## What needs to be done
Without the images, output each record below as it stands.

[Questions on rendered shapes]
◆ ◆ ◆ ◆

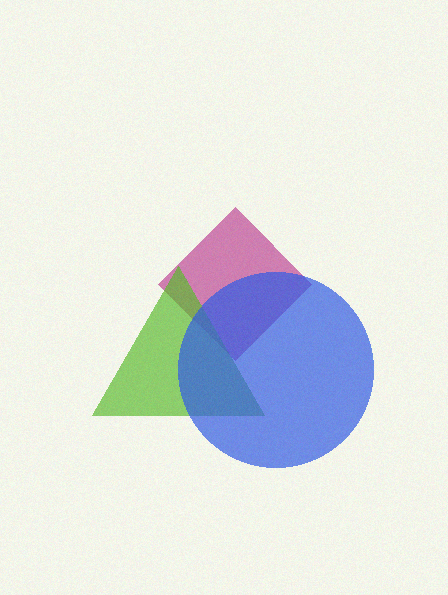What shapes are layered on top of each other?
The layered shapes are: a magenta diamond, a lime triangle, a blue circle.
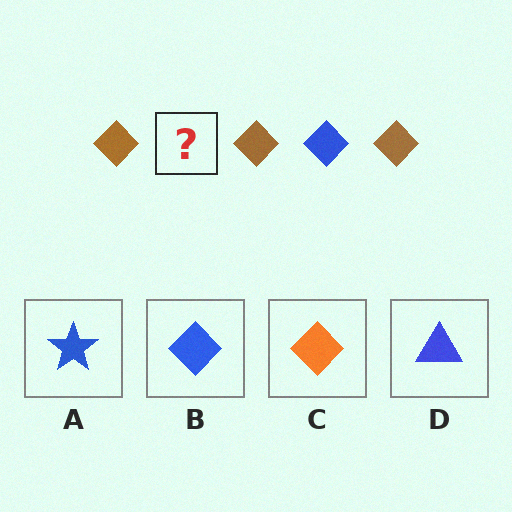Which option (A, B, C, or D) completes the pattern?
B.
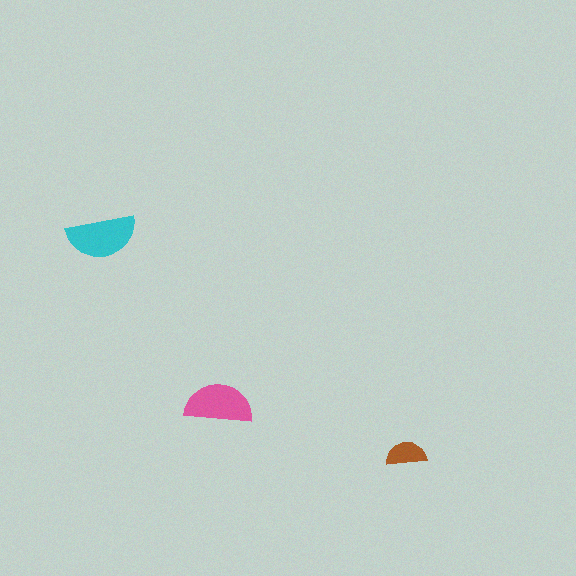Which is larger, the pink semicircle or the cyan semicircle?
The cyan one.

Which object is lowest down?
The brown semicircle is bottommost.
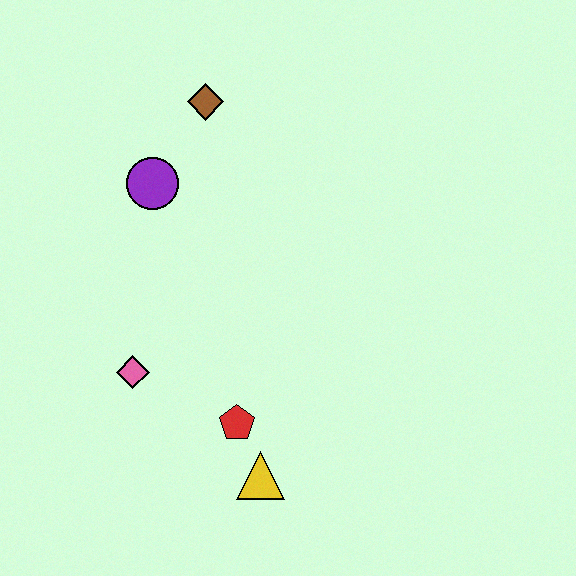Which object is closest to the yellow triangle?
The red pentagon is closest to the yellow triangle.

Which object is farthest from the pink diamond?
The brown diamond is farthest from the pink diamond.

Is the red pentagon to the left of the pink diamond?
No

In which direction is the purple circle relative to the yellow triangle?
The purple circle is above the yellow triangle.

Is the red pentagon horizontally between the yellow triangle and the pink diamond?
Yes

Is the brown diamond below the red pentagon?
No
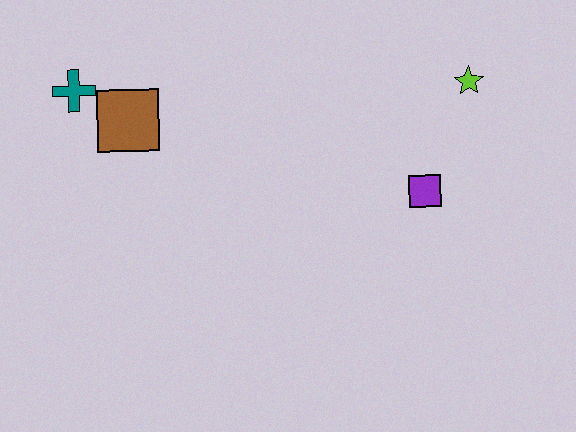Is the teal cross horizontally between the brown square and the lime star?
No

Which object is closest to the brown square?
The teal cross is closest to the brown square.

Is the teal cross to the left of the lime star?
Yes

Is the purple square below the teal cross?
Yes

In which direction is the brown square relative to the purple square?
The brown square is to the left of the purple square.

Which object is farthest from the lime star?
The teal cross is farthest from the lime star.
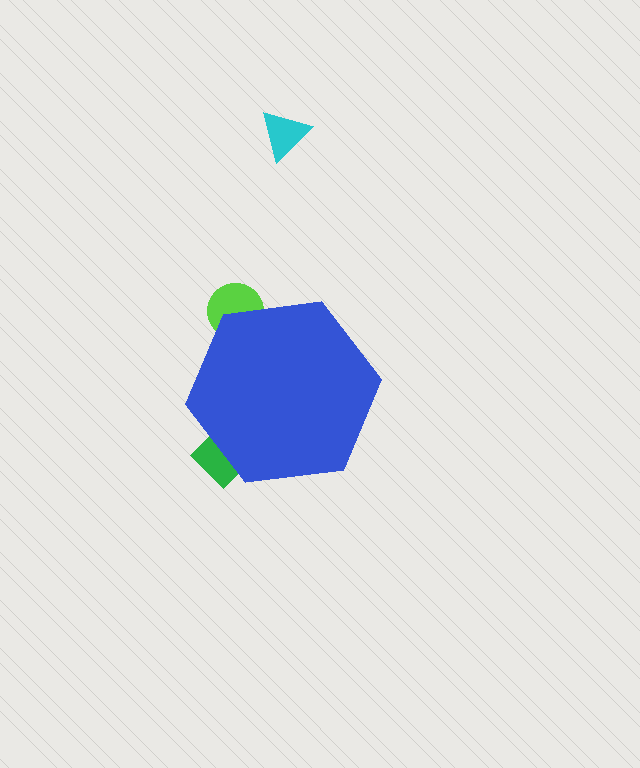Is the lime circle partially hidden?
Yes, the lime circle is partially hidden behind the blue hexagon.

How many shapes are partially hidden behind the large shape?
2 shapes are partially hidden.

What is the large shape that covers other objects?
A blue hexagon.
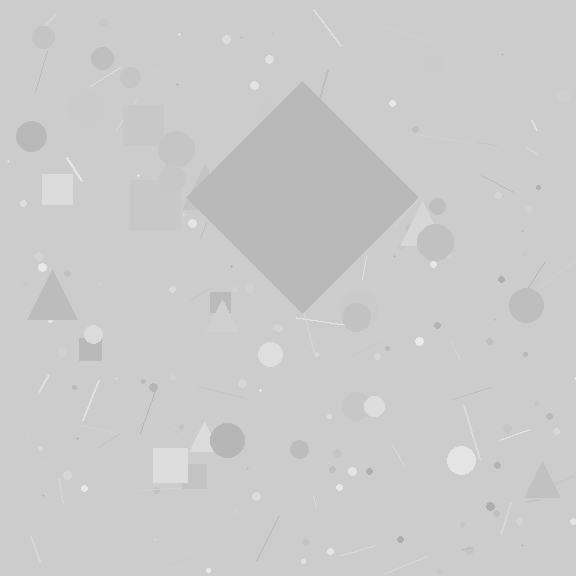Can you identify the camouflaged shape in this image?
The camouflaged shape is a diamond.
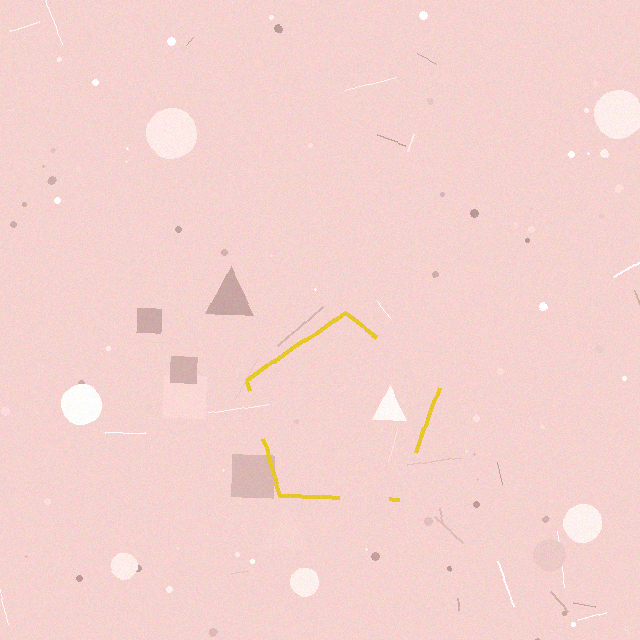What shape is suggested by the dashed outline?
The dashed outline suggests a pentagon.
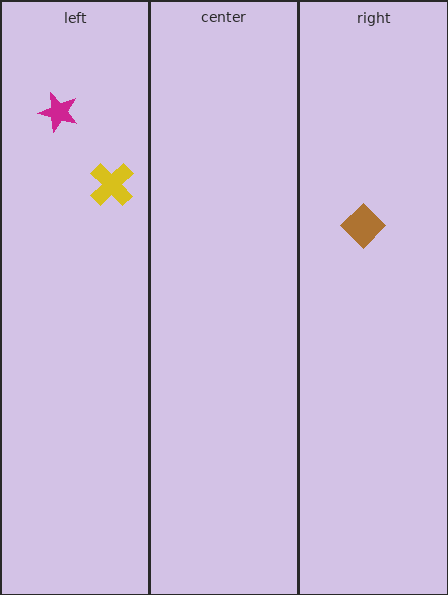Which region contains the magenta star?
The left region.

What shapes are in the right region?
The brown diamond.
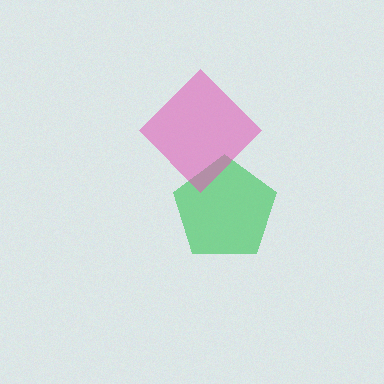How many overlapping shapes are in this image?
There are 2 overlapping shapes in the image.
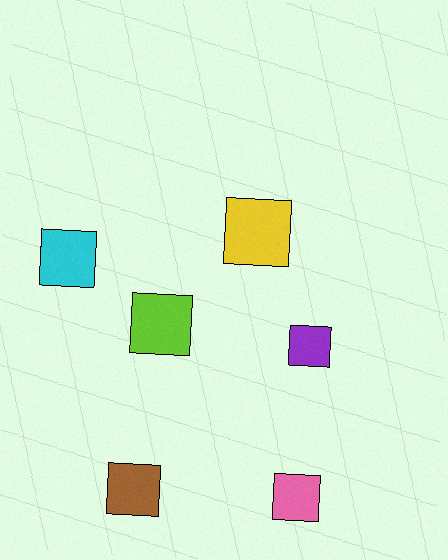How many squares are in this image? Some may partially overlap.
There are 6 squares.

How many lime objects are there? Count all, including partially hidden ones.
There is 1 lime object.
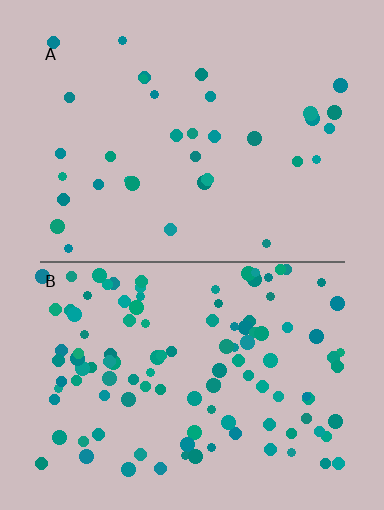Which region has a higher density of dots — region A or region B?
B (the bottom).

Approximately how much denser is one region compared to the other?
Approximately 3.3× — region B over region A.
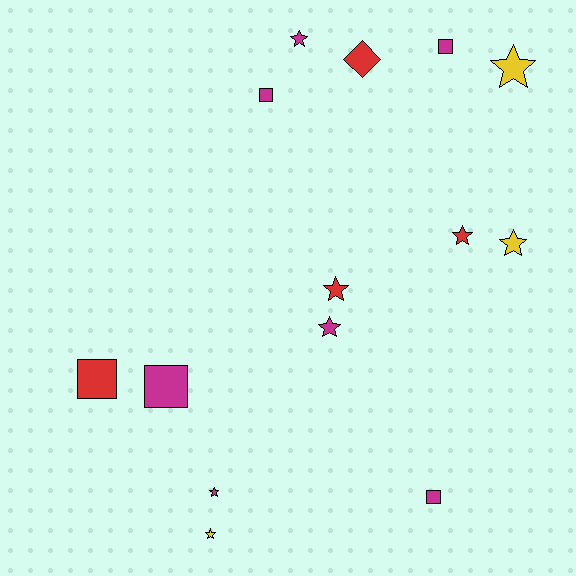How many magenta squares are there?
There are 4 magenta squares.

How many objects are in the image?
There are 14 objects.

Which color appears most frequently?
Magenta, with 7 objects.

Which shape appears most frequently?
Star, with 8 objects.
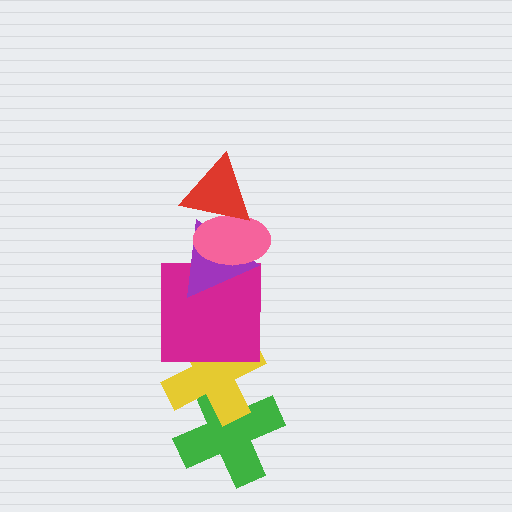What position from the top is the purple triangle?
The purple triangle is 3rd from the top.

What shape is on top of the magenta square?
The purple triangle is on top of the magenta square.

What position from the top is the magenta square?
The magenta square is 4th from the top.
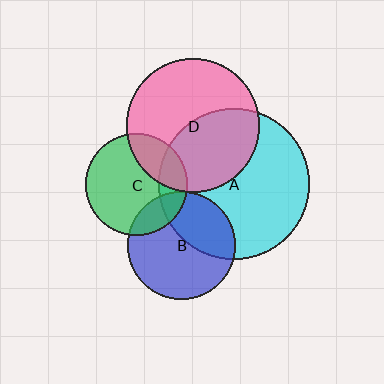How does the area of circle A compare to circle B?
Approximately 2.0 times.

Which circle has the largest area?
Circle A (cyan).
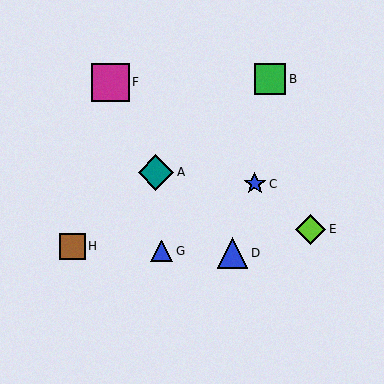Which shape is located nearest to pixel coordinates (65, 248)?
The brown square (labeled H) at (72, 246) is nearest to that location.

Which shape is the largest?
The magenta square (labeled F) is the largest.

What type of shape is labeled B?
Shape B is a green square.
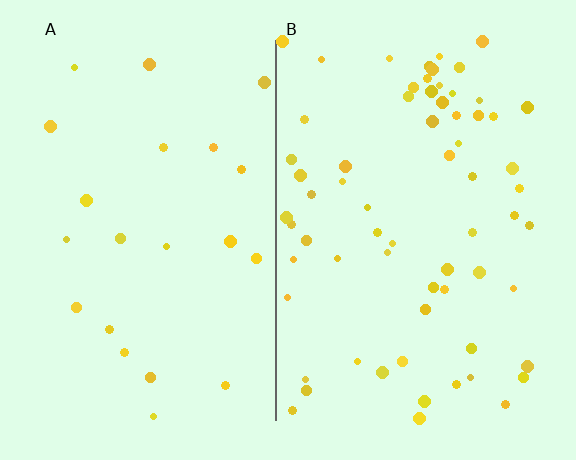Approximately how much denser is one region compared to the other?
Approximately 3.1× — region B over region A.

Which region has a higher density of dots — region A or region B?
B (the right).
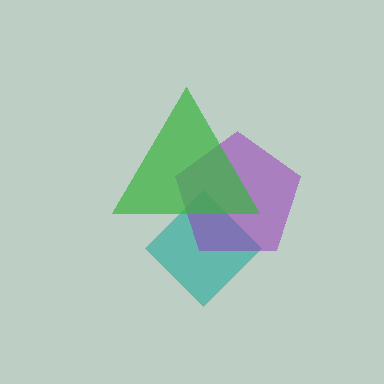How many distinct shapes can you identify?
There are 3 distinct shapes: a teal diamond, a purple pentagon, a green triangle.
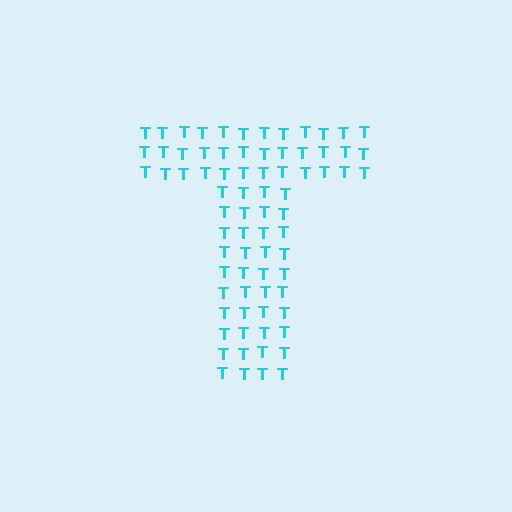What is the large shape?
The large shape is the letter T.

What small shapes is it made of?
It is made of small letter T's.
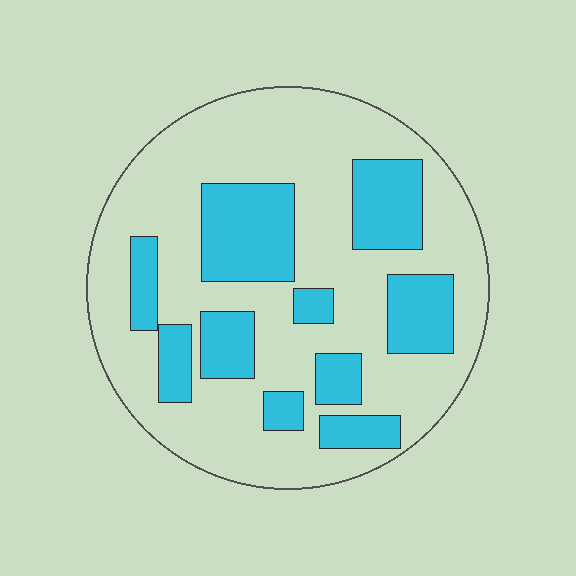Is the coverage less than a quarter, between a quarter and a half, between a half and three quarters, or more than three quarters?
Between a quarter and a half.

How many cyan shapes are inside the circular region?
10.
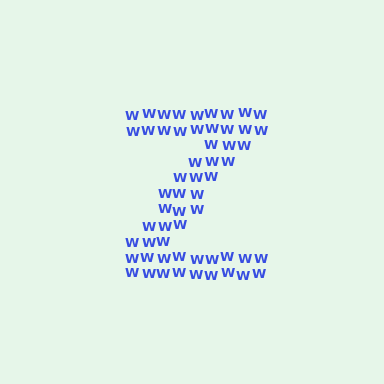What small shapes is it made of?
It is made of small letter W's.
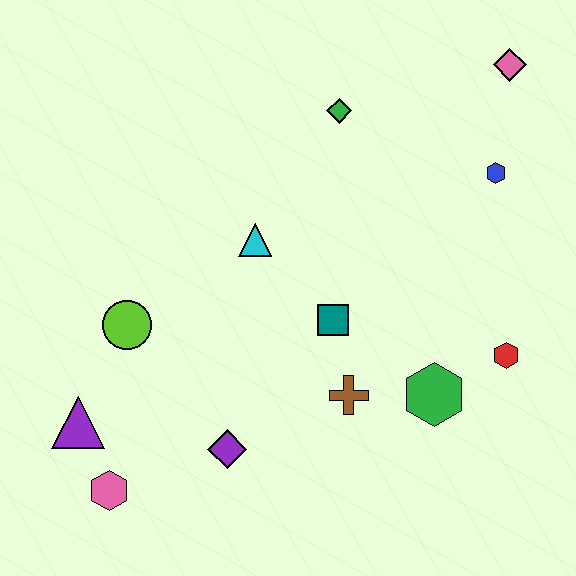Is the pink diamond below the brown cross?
No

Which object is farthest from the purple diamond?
The pink diamond is farthest from the purple diamond.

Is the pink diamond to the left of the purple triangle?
No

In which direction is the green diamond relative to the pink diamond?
The green diamond is to the left of the pink diamond.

◆ ◆ ◆ ◆

## Answer for this exercise
What shapes are layered on top of each other?
The layered shapes are: a magenta diamond, a lime triangle, a blue circle.
Which option (A, B, C, or D) completes the pattern?
B.
Which is larger, the pink semicircle or the cyan semicircle?
The cyan one.

Which object is lowest down?
The brown semicircle is bottommost.
Which object is closest to the yellow triangle?
The red pentagon is closest to the yellow triangle.

Which object is farthest from the pink diamond?
The brown diamond is farthest from the pink diamond.

Is the red pentagon to the left of the pink diamond?
No

In which direction is the purple circle relative to the yellow triangle?
The purple circle is above the yellow triangle.

Is the red pentagon horizontally between the yellow triangle and the pink diamond?
Yes

Is the brown diamond below the red pentagon?
No
Is the teal cross horizontally between the brown square and the lime star?
No

Which object is closest to the brown square?
The teal cross is closest to the brown square.

Is the teal cross to the left of the lime star?
Yes

Is the purple square below the teal cross?
Yes

In which direction is the brown square relative to the purple square?
The brown square is to the left of the purple square.

Which object is farthest from the lime star?
The teal cross is farthest from the lime star.
Is the lime circle partially hidden?
Yes, the lime circle is partially hidden behind the blue hexagon.

How many shapes are partially hidden behind the large shape?
2 shapes are partially hidden.

What is the large shape that covers other objects?
A blue hexagon.
Can you identify the camouflaged shape in this image?
The camouflaged shape is a diamond.
What shape is suggested by the dashed outline?
The dashed outline suggests a pentagon.
Which region contains the magenta star?
The left region.

What shapes are in the right region?
The brown diamond.
How many overlapping shapes are in this image?
There are 2 overlapping shapes in the image.
How many squares are in this image? Some may partially overlap.
There are 6 squares.

How many lime objects are there? Count all, including partially hidden ones.
There is 1 lime object.
Which region has a higher density of dots — region A or region B?
B (the bottom).

Approximately how much denser is one region compared to the other?
Approximately 3.3× — region B over region A.
How many magenta squares are there?
There are 4 magenta squares.

How many objects are in the image?
There are 14 objects.

Which color appears most frequently?
Magenta, with 7 objects.

Which shape appears most frequently?
Star, with 8 objects.
What position from the top is the purple triangle?
The purple triangle is 3rd from the top.

What shape is on top of the magenta square?
The purple triangle is on top of the magenta square.

What position from the top is the magenta square?
The magenta square is 4th from the top.
How does the area of circle A compare to circle B?
Approximately 2.0 times.

Which circle has the largest area?
Circle A (cyan).
Which shape is located nearest to pixel coordinates (65, 248)?
The brown square (labeled H) at (72, 246) is nearest to that location.

Which shape is the largest?
The magenta square (labeled F) is the largest.

What type of shape is labeled B?
Shape B is a green square.
Approximately how much denser is one region compared to the other?
Approximately 3.1× — region B over region A.

Which region has a higher density of dots — region A or region B?
B (the right).
How many distinct shapes can you identify?
There are 3 distinct shapes: a teal diamond, a purple pentagon, a green triangle.
What is the large shape?
The large shape is the letter T.

What small shapes is it made of?
It is made of small letter T's.
Is the coverage less than a quarter, between a quarter and a half, between a half and three quarters, or more than three quarters?
Between a quarter and a half.

How many cyan shapes are inside the circular region?
10.
What small shapes is it made of?
It is made of small letter W's.
Is the pink diamond below the brown cross?
No

Which object is farthest from the purple diamond?
The pink diamond is farthest from the purple diamond.

Is the pink diamond to the left of the purple triangle?
No

In which direction is the green diamond relative to the pink diamond?
The green diamond is to the left of the pink diamond.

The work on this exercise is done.